§ RECORDED DATA:
---

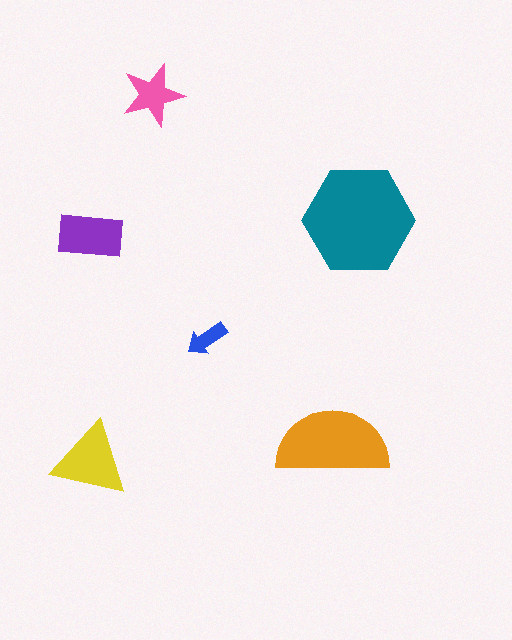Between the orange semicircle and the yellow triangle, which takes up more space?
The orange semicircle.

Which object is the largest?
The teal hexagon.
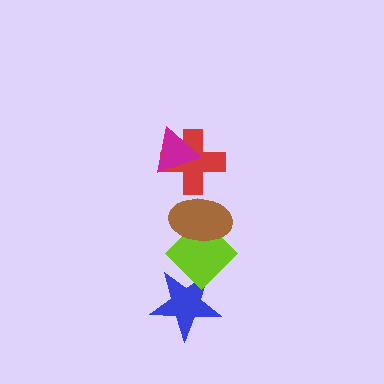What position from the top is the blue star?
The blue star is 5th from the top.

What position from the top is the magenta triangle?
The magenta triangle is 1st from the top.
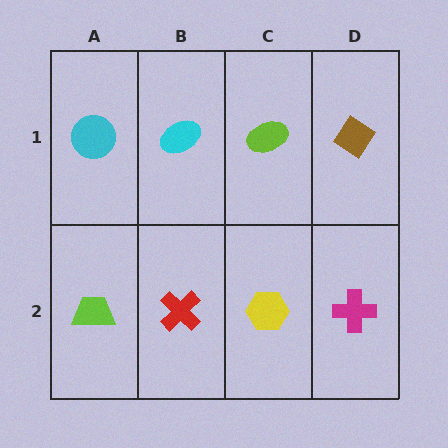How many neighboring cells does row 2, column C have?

---

§ TASK DESCRIPTION: Pictures are to be left out; set down everything else in the records exactly.

§ RESULT OF THIS EXERCISE:
Between the orange semicircle and the yellow triangle, which takes up more space?
The orange semicircle.

Which object is the largest?
The teal hexagon.
What position from the top is the blue star?
The blue star is 5th from the top.

What position from the top is the magenta triangle?
The magenta triangle is 1st from the top.
How many neighboring cells does row 2, column C have?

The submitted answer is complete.